══ DATA EXCERPTS
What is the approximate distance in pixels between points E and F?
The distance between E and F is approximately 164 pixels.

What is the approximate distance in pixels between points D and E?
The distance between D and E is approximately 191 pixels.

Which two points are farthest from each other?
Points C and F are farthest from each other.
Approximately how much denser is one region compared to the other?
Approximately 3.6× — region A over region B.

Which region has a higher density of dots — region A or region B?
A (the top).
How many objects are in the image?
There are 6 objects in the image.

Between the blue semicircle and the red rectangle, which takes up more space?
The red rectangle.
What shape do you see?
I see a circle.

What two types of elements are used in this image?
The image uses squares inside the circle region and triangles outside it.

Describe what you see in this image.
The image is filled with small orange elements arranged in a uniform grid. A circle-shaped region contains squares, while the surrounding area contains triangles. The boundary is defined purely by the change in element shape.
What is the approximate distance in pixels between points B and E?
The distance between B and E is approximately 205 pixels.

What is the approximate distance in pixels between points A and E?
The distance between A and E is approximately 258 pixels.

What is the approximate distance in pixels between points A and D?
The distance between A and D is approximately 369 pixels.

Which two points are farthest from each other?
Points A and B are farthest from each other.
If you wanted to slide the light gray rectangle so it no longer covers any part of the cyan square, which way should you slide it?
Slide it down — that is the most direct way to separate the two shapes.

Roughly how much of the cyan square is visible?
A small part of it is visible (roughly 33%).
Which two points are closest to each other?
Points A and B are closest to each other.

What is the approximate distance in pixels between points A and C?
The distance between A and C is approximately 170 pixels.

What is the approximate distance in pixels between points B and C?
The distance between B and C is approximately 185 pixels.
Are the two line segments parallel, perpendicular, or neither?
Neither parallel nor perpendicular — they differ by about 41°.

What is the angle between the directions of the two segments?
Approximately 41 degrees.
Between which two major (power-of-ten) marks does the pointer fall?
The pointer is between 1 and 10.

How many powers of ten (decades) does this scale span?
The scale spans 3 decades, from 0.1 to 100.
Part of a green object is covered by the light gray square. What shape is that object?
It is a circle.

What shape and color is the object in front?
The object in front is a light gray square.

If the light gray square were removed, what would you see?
════
Copy the data above exactly. Every line must be included.

What is the approximate distance in pixels between points E and F?
The distance between E and F is approximately 164 pixels.

What is the approximate distance in pixels between points D and E?
The distance between D and E is approximately 191 pixels.

Which two points are farthest from each other?
Points C and F are farthest from each other.
Approximately how much denser is one region compared to the other?
Approximately 3.6× — region A over region B.

Which region has a higher density of dots — region A or region B?
A (the top).
How many objects are in the image?
There are 6 objects in the image.

Between the blue semicircle and the red rectangle, which takes up more space?
The red rectangle.
What shape do you see?
I see a circle.

What two types of elements are used in this image?
The image uses squares inside the circle region and triangles outside it.

Describe what you see in this image.
The image is filled with small orange elements arranged in a uniform grid. A circle-shaped region contains squares, while the surrounding area contains triangles. The boundary is defined purely by the change in element shape.
What is the approximate distance in pixels between points B and E?
The distance between B and E is approximately 205 pixels.

What is the approximate distance in pixels between points A and E?
The distance between A and E is approximately 258 pixels.

What is the approximate distance in pixels between points A and D?
The distance between A and D is approximately 369 pixels.

Which two points are farthest from each other?
Points A and B are farthest from each other.
If you wanted to slide the light gray rectangle so it no longer covers any part of the cyan square, which way should you slide it?
Slide it down — that is the most direct way to separate the two shapes.

Roughly how much of the cyan square is visible?
A small part of it is visible (roughly 33%).
Which two points are closest to each other?
Points A and B are closest to each other.

What is the approximate distance in pixels between points A and C?
The distance between A and C is approximately 170 pixels.

What is the approximate distance in pixels between points B and C?
The distance between B and C is approximately 185 pixels.
Are the two line segments parallel, perpendicular, or neither?
Neither parallel nor perpendicular — they differ by about 41°.

What is the angle between the directions of the two segments?
Approximately 41 degrees.
Between which two major (power-of-ten) marks does the pointer fall?
The pointer is between 1 and 10.

How many powers of ten (decades) does this scale span?
The scale spans 3 decades, from 0.1 to 100.
Part of a green object is covered by the light gray square. What shape is that object?
It is a circle.

What shape and color is the object in front?
The object in front is a light gray square.

If the light gray square were removed, what would you see?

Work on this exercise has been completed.